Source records
begin
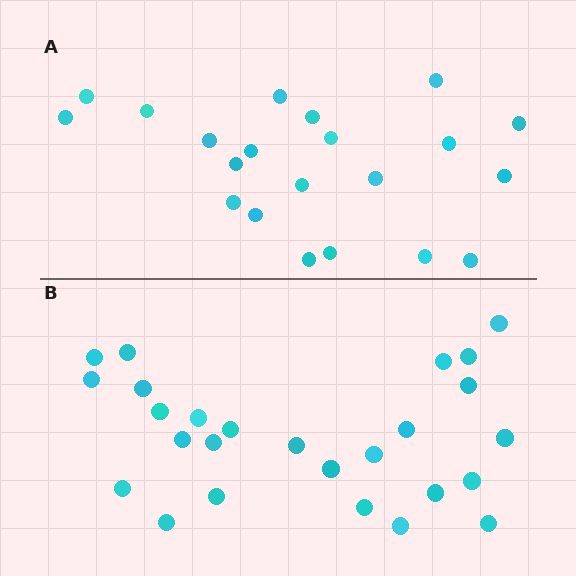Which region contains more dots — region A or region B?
Region B (the bottom region) has more dots.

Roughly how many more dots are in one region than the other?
Region B has about 5 more dots than region A.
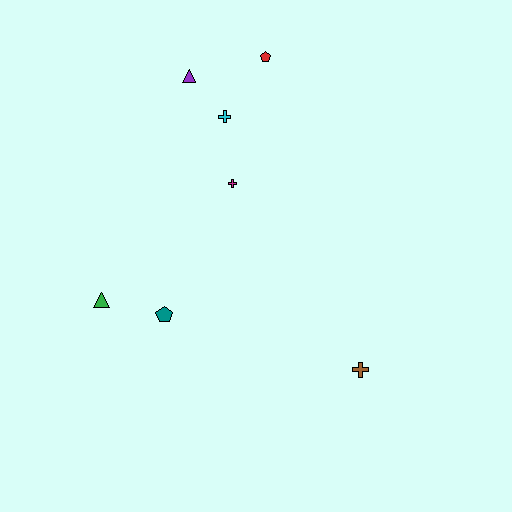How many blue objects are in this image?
There are no blue objects.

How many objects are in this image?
There are 7 objects.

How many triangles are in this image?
There are 2 triangles.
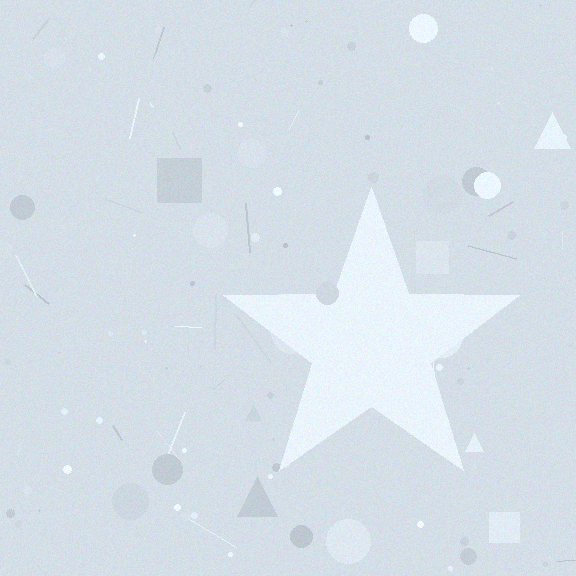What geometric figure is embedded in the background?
A star is embedded in the background.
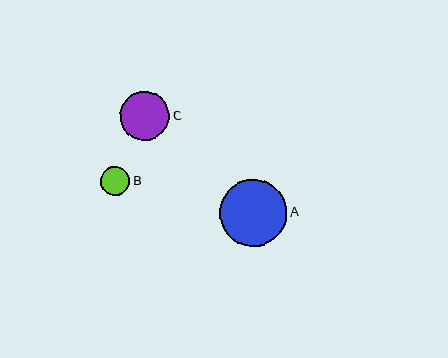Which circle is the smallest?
Circle B is the smallest with a size of approximately 29 pixels.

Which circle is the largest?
Circle A is the largest with a size of approximately 67 pixels.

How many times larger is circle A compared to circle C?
Circle A is approximately 1.4 times the size of circle C.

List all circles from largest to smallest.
From largest to smallest: A, C, B.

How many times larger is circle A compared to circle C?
Circle A is approximately 1.4 times the size of circle C.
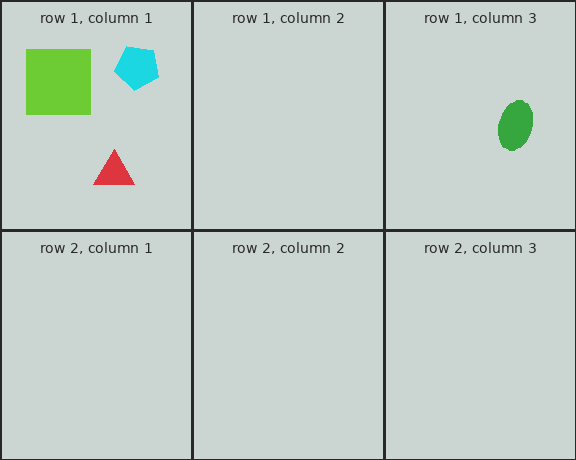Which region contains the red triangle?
The row 1, column 1 region.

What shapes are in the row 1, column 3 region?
The green ellipse.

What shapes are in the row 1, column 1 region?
The red triangle, the lime square, the cyan pentagon.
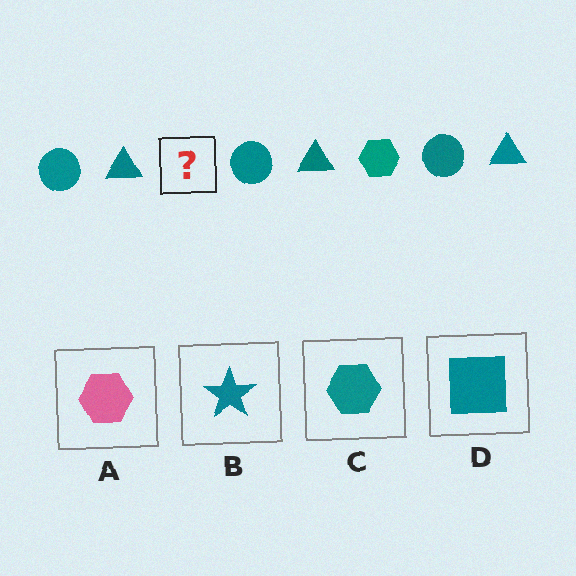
end
(Your objective)
Copy out all of the material exactly as written, without its pictures.

(Finished exercise)
Which region contains more dots — region A or region B?
Region B (the bottom region) has more dots.

Roughly how many more dots are in one region than the other?
Region B has about 5 more dots than region A.
How many blue objects are in this image?
There are no blue objects.

How many objects are in this image?
There are 7 objects.

How many triangles are in this image?
There are 2 triangles.
What geometric figure is embedded in the background?
A star is embedded in the background.
Which circle is the smallest?
Circle B is the smallest with a size of approximately 29 pixels.

Which circle is the largest?
Circle A is the largest with a size of approximately 67 pixels.

How many times larger is circle A compared to circle C?
Circle A is approximately 1.4 times the size of circle C.

List all circles from largest to smallest.
From largest to smallest: A, C, B.

How many times larger is circle A compared to circle C?
Circle A is approximately 1.4 times the size of circle C.
Which region contains the red triangle?
The row 1, column 1 region.

What shapes are in the row 1, column 3 region?
The green ellipse.

What shapes are in the row 1, column 1 region?
The red triangle, the lime square, the cyan pentagon.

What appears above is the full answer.